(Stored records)

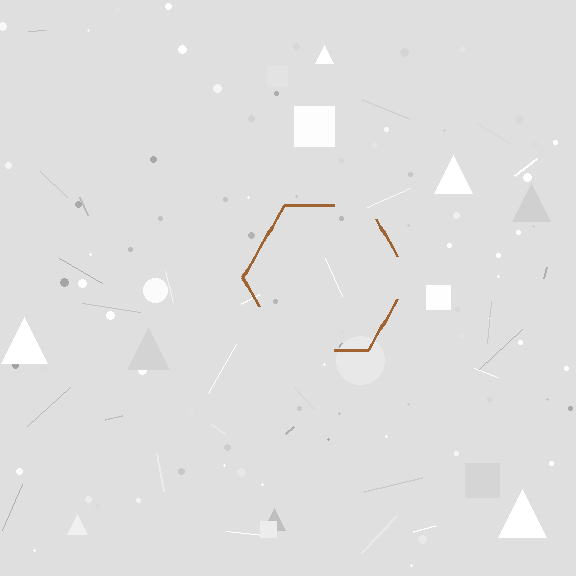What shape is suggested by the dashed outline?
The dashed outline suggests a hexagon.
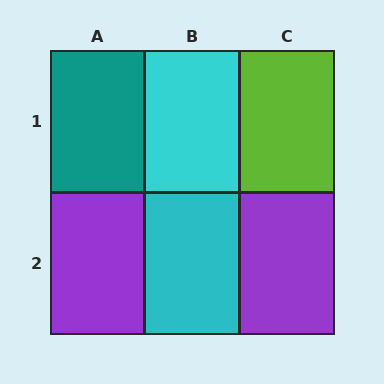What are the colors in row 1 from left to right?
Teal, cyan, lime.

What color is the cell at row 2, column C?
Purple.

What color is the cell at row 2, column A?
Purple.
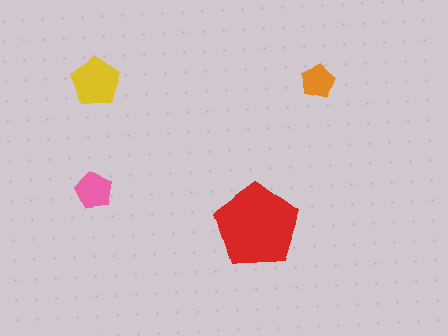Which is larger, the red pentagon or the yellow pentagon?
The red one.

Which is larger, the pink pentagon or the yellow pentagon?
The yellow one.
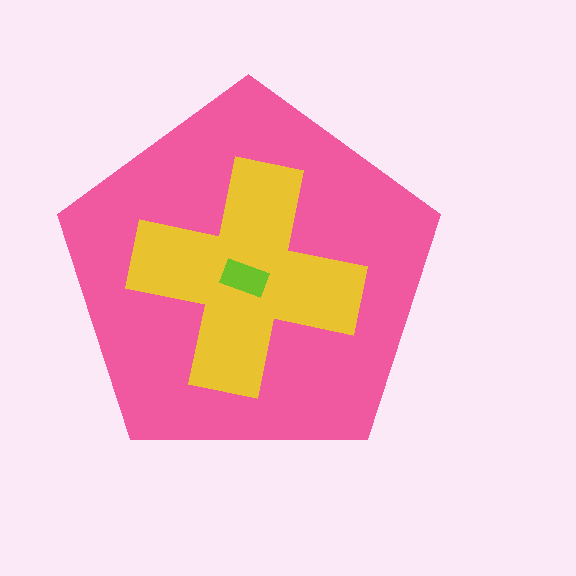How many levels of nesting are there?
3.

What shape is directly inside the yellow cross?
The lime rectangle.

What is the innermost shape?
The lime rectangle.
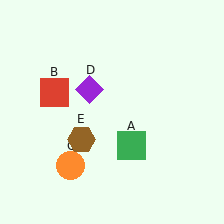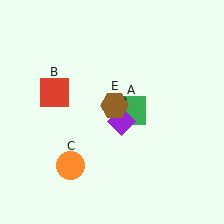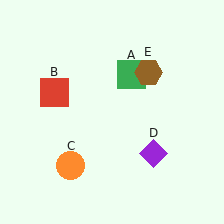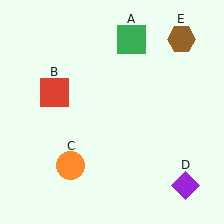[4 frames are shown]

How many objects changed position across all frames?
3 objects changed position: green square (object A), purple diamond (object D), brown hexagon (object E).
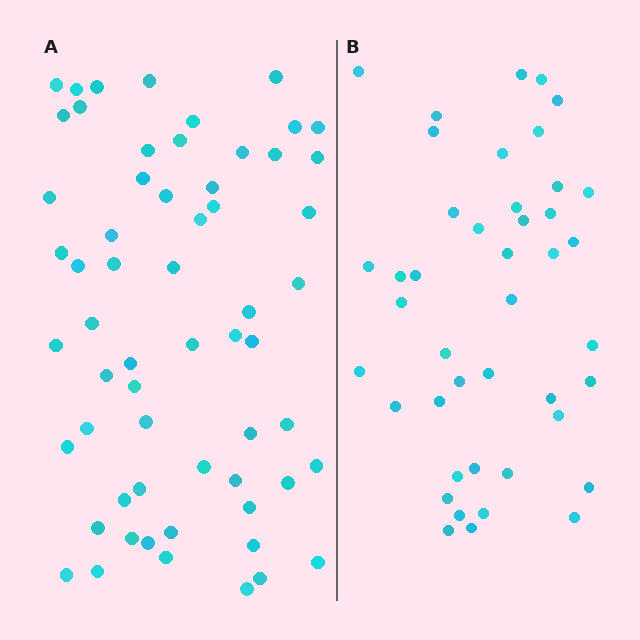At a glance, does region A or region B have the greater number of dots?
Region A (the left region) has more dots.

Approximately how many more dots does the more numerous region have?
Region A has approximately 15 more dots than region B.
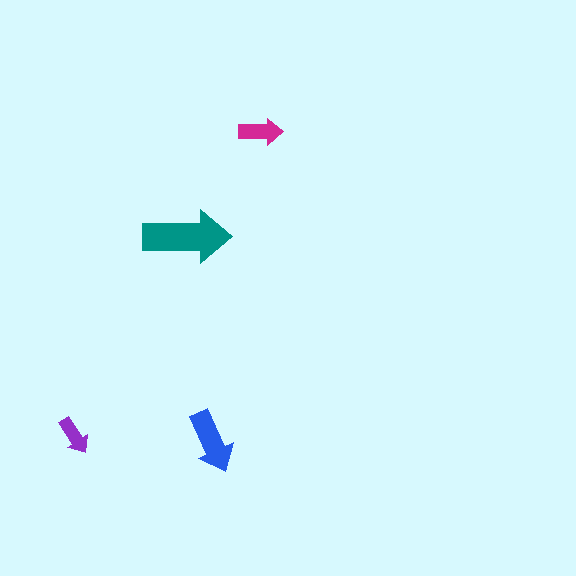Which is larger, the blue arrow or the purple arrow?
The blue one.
...
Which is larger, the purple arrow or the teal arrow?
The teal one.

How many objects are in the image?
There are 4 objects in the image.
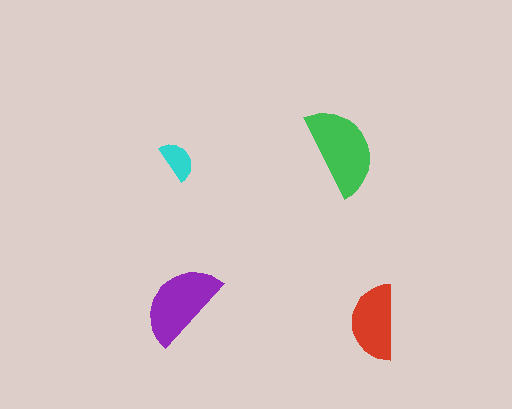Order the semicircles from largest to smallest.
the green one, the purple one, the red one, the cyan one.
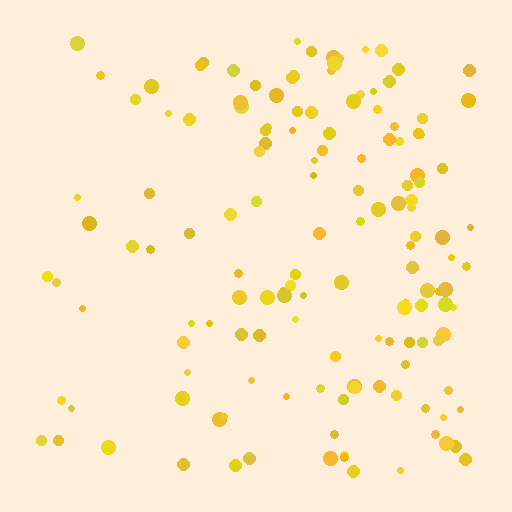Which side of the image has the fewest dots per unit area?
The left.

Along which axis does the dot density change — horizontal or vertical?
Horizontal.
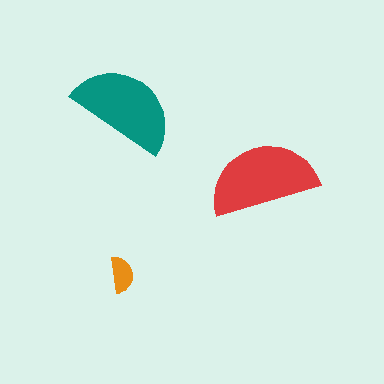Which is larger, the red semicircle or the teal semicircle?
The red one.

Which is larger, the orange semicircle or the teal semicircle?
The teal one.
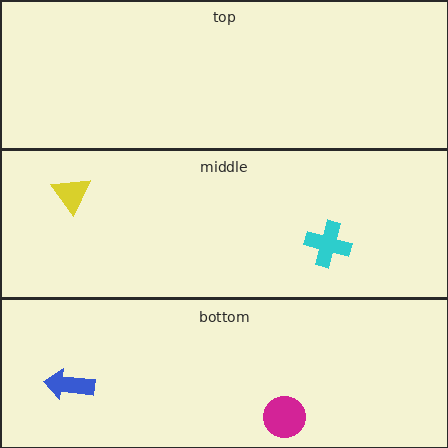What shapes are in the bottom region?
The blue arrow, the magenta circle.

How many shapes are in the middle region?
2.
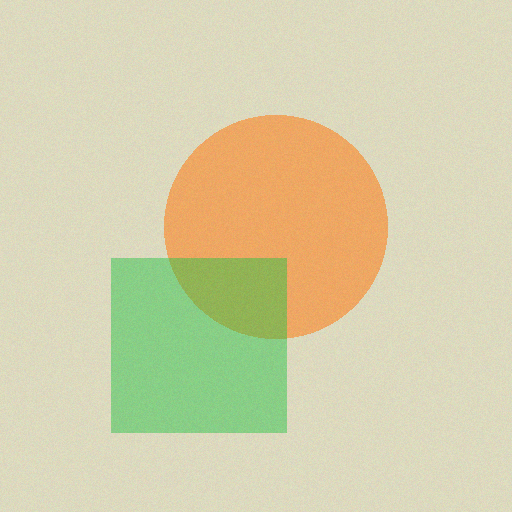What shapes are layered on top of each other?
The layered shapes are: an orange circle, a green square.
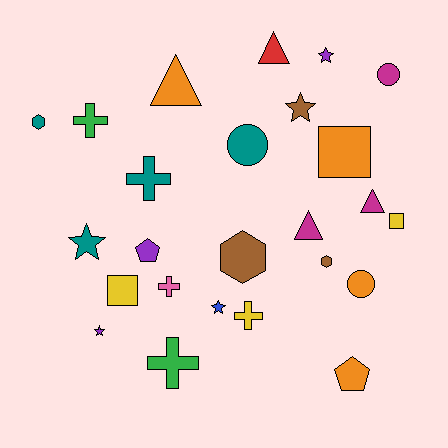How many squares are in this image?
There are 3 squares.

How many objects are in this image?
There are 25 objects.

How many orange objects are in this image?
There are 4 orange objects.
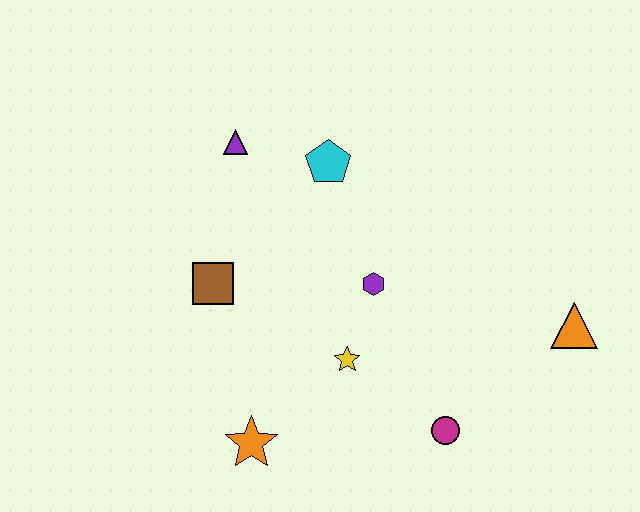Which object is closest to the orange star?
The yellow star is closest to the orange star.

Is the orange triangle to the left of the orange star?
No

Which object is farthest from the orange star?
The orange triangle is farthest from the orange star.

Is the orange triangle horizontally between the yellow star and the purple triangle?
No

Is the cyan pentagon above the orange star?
==
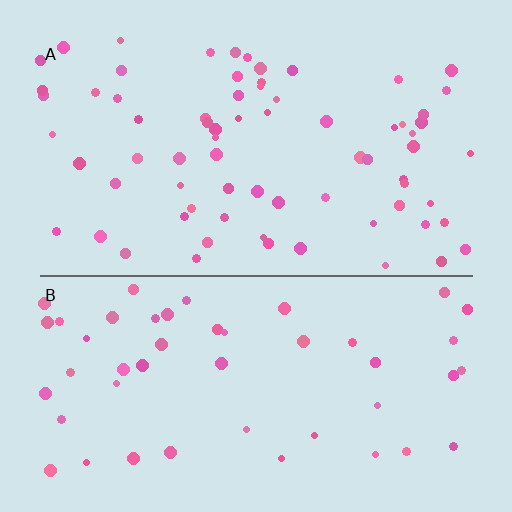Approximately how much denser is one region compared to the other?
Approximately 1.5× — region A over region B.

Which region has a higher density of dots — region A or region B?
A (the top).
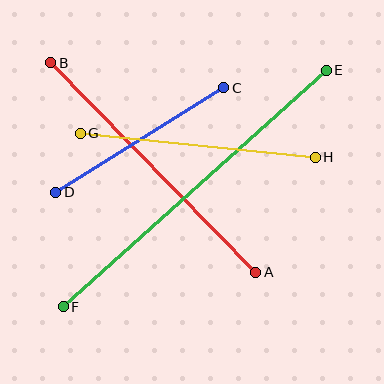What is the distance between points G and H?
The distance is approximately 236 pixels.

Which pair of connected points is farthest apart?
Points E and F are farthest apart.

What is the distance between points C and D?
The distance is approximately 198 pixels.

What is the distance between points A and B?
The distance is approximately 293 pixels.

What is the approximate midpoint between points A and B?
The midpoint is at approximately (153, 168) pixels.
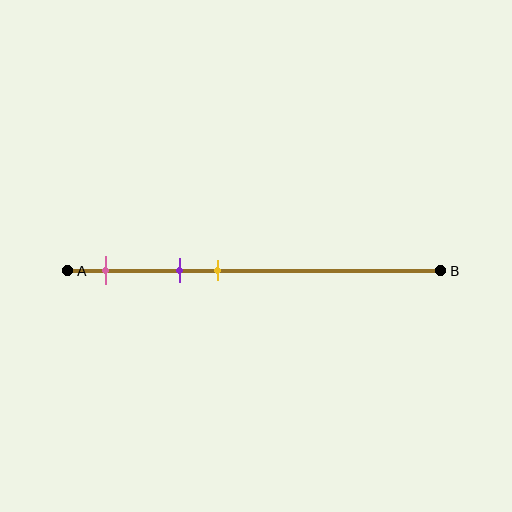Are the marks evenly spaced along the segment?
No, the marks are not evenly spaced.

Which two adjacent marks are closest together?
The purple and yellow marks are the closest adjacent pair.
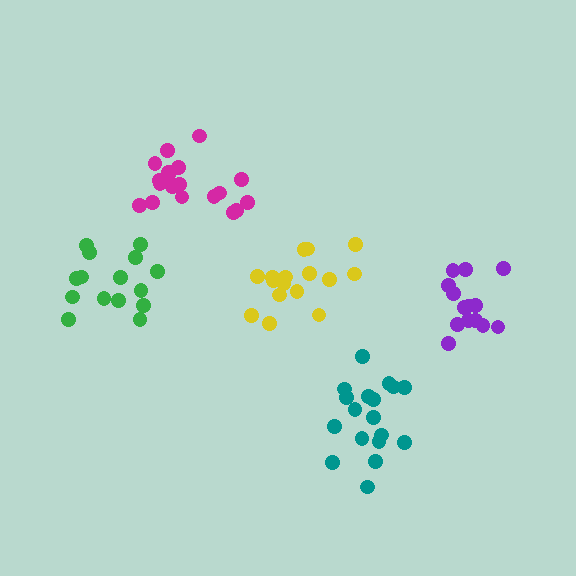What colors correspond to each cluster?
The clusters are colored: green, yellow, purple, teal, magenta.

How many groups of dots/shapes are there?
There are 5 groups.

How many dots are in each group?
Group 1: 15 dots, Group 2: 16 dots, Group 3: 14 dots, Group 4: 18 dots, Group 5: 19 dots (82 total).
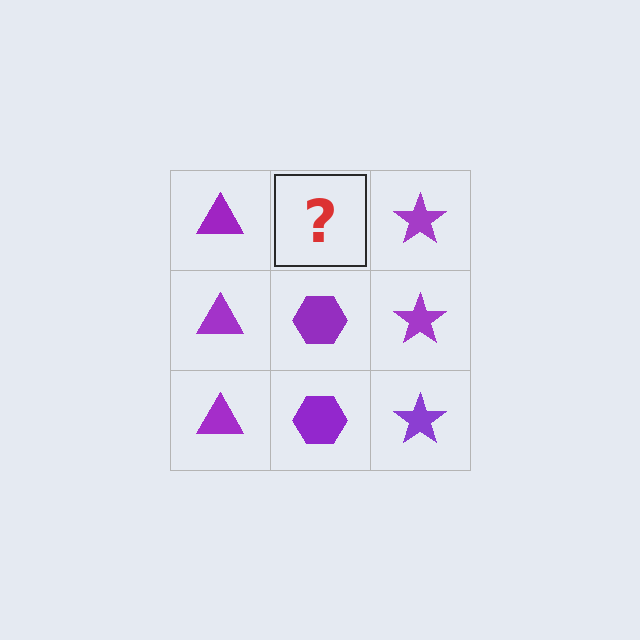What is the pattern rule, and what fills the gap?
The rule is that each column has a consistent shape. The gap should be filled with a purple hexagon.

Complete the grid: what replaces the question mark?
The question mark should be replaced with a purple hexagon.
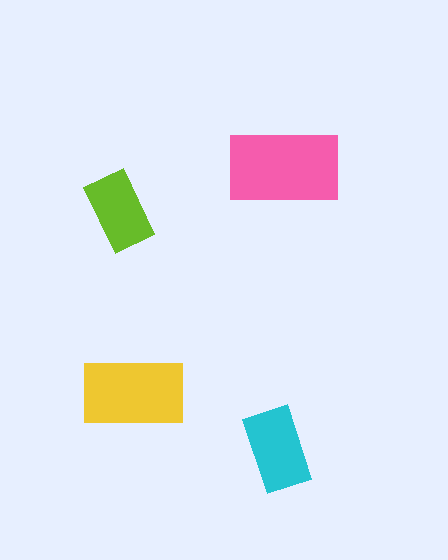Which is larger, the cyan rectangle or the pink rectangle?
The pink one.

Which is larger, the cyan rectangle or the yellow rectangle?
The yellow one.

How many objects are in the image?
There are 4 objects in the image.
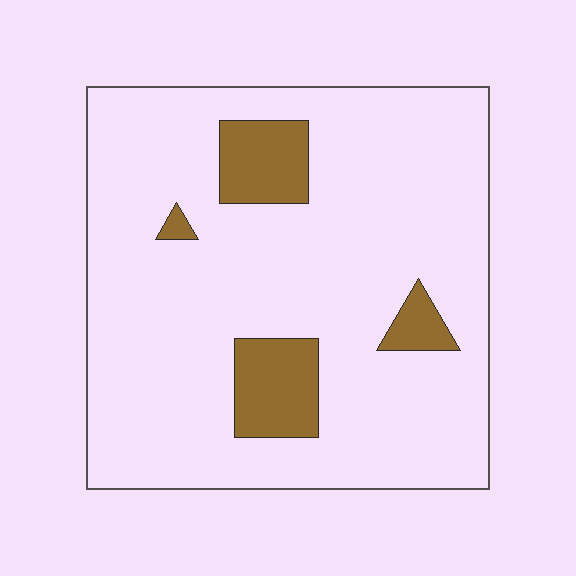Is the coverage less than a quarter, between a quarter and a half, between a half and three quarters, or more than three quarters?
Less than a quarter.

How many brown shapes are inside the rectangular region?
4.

• [Given problem]:
Starting at the line with "Which is larger, the orange" and ending at the line with "Is the cyan pentagon above the orange star?", copy each line exactly, both ends included. Do not copy the pictures.

• [Response for this exercise]:
Which is larger, the orange semicircle or the teal semicircle?
The teal one.
What shapes are in the bottom region?
The blue arrow, the magenta circle.

How many shapes are in the middle region?
2.
What shapes are layered on top of each other?
The layered shapes are: an orange circle, a green square.
How many squares are in this image?
There are 3 squares.

How many objects are in this image?
There are 25 objects.

How many orange objects are in this image?
There are 4 orange objects.
Which object is closest to the orange star?
The yellow star is closest to the orange star.

Is the orange triangle to the left of the orange star?
No

Which object is farthest from the orange star?
The orange triangle is farthest from the orange star.

Is the orange triangle horizontally between the yellow star and the purple triangle?
No

Is the cyan pentagon above the orange star?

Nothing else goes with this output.